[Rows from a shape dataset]
════

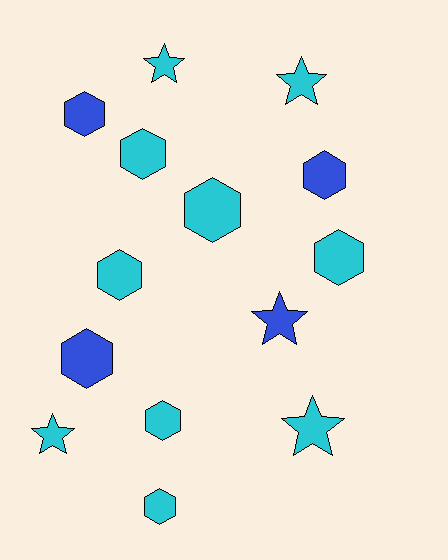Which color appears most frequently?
Cyan, with 10 objects.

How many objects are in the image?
There are 14 objects.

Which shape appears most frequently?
Hexagon, with 9 objects.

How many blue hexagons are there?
There are 3 blue hexagons.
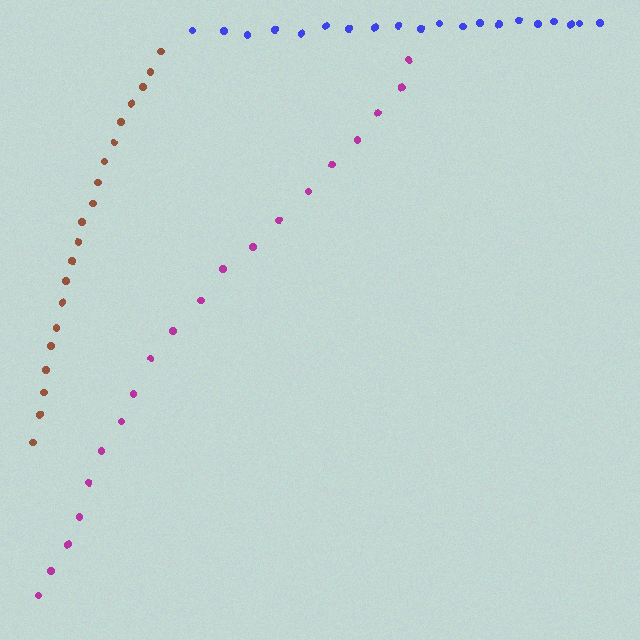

════

What is needed :: Reproduce the entries above exactly. Do not include the images.

Solution ::
Which color appears most frequently?
Cyan, with 10 objects.

How many objects are in the image?
There are 14 objects.

Which shape appears most frequently?
Hexagon, with 9 objects.

How many blue hexagons are there?
There are 3 blue hexagons.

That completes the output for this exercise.